▶ **Entries provided**:

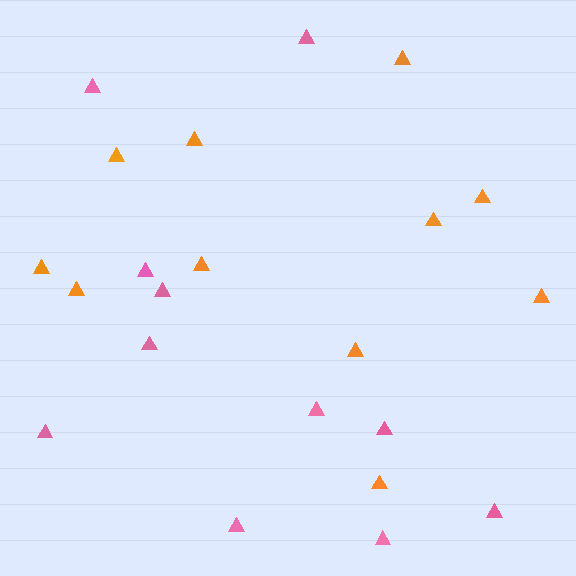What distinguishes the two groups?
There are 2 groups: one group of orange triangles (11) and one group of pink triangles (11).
==
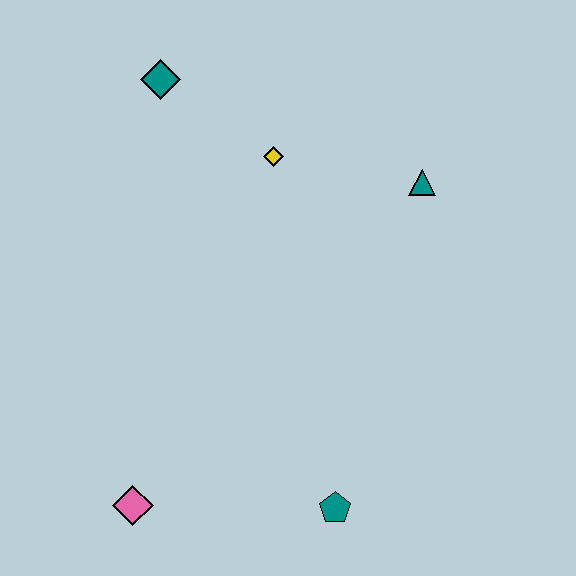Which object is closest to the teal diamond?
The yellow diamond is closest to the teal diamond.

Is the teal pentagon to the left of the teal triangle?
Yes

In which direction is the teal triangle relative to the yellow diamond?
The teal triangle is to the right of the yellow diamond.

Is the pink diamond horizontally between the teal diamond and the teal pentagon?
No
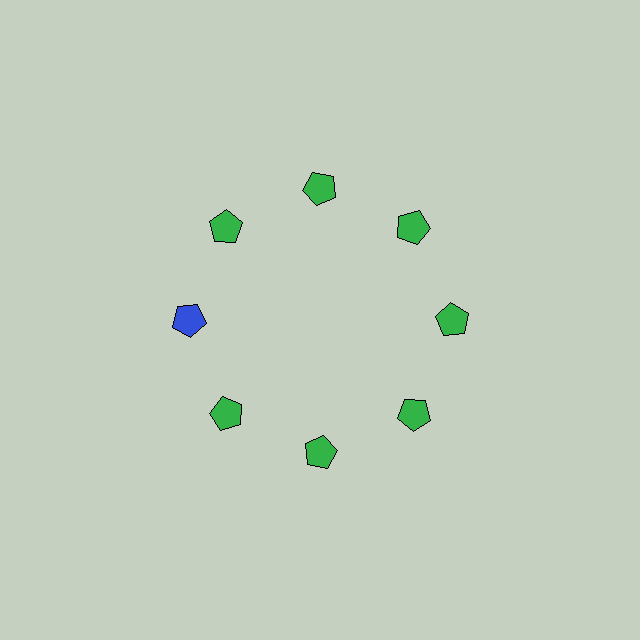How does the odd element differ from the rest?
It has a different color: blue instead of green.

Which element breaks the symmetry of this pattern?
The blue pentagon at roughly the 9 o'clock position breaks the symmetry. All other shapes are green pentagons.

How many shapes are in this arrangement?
--
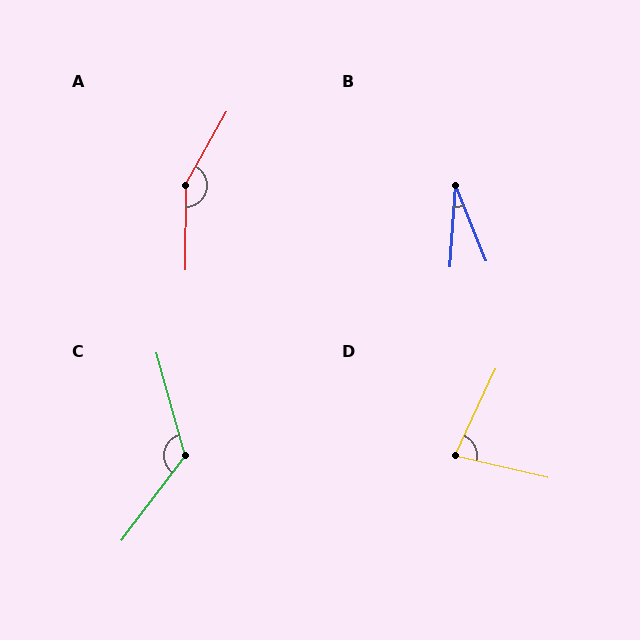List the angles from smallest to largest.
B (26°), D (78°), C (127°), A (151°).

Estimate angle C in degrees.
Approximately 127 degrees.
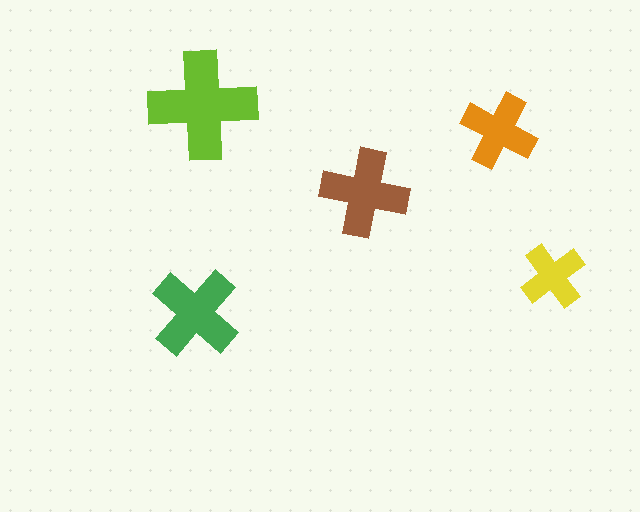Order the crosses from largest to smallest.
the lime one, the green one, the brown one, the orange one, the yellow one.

▶ **Required task**:
Copy, exactly as they stand, the lines from the one that holds "In which direction" to the one that holds "How many shapes are in this arrangement?", both included, and drop every picture.

▶ **Full output**:
In which direction is the teal triangle relative to the yellow diamond?
The teal triangle is to the right of the yellow diamond.

Is the pink diamond horizontally between the teal diamond and the teal pentagon?
No
How does the odd element differ from the rest?
It has a different color: blue instead of green.

Which element breaks the symmetry of this pattern?
The blue pentagon at roughly the 9 o'clock position breaks the symmetry. All other shapes are green pentagons.

How many shapes are in this arrangement?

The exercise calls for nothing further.